→ YOUR TASK: Transcribe the records exactly. Pictures do not belong in the transcription.

(Records)
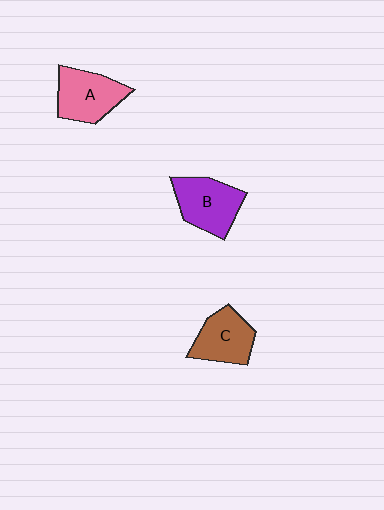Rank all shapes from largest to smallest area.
From largest to smallest: B (purple), A (pink), C (brown).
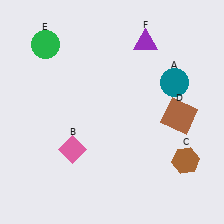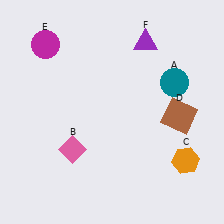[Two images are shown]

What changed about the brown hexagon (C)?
In Image 1, C is brown. In Image 2, it changed to orange.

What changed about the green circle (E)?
In Image 1, E is green. In Image 2, it changed to magenta.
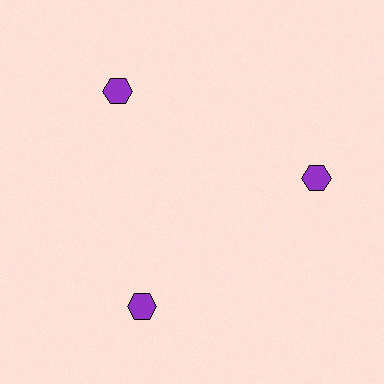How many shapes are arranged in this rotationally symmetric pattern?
There are 3 shapes, arranged in 3 groups of 1.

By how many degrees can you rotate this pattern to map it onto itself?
The pattern maps onto itself every 120 degrees of rotation.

→ WRITTEN SOLUTION:
Rank all shapes from largest to smallest area.
From largest to smallest: B (purple), A (pink), C (brown).
[Two images are shown]

What changed about the brown hexagon (C)?
In Image 1, C is brown. In Image 2, it changed to orange.

What changed about the green circle (E)?
In Image 1, E is green. In Image 2, it changed to magenta.
How many shapes are arranged in this rotationally symmetric pattern?
There are 3 shapes, arranged in 3 groups of 1.

By how many degrees can you rotate this pattern to map it onto itself?
The pattern maps onto itself every 120 degrees of rotation.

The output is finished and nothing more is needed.